-- WHAT IS ASKED --
Set down, please, exactly the lines below that run from the line with "What shape do you see?" to the line with "What shape is hidden in the image?", both lines included.

--- BEGIN DATA IN THIS EXERCISE ---

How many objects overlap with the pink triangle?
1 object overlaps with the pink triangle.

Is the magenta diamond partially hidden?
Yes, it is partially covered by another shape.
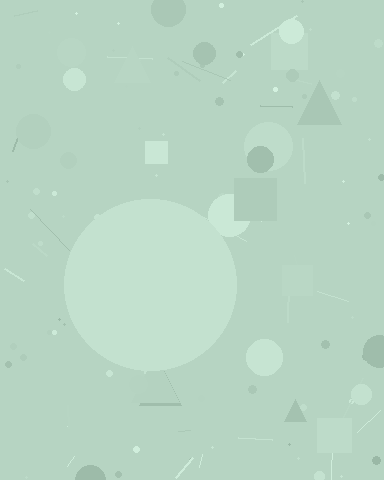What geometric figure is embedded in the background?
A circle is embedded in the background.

--- END DATA IN THIS EXERCISE ---
--- BEGIN DATA IN THIS EXERCISE ---

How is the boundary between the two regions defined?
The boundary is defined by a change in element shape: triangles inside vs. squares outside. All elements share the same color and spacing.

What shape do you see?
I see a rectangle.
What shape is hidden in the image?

--- END DATA IN THIS EXERCISE ---
--- BEGIN DATA IN THIS EXERCISE ---

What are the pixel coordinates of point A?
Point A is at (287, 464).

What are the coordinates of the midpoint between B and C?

--- END DATA IN THIS EXERCISE ---

-- TASK OUTPUT --
What shape do you see?
I see a rectangle.
What shape is hidden in the image?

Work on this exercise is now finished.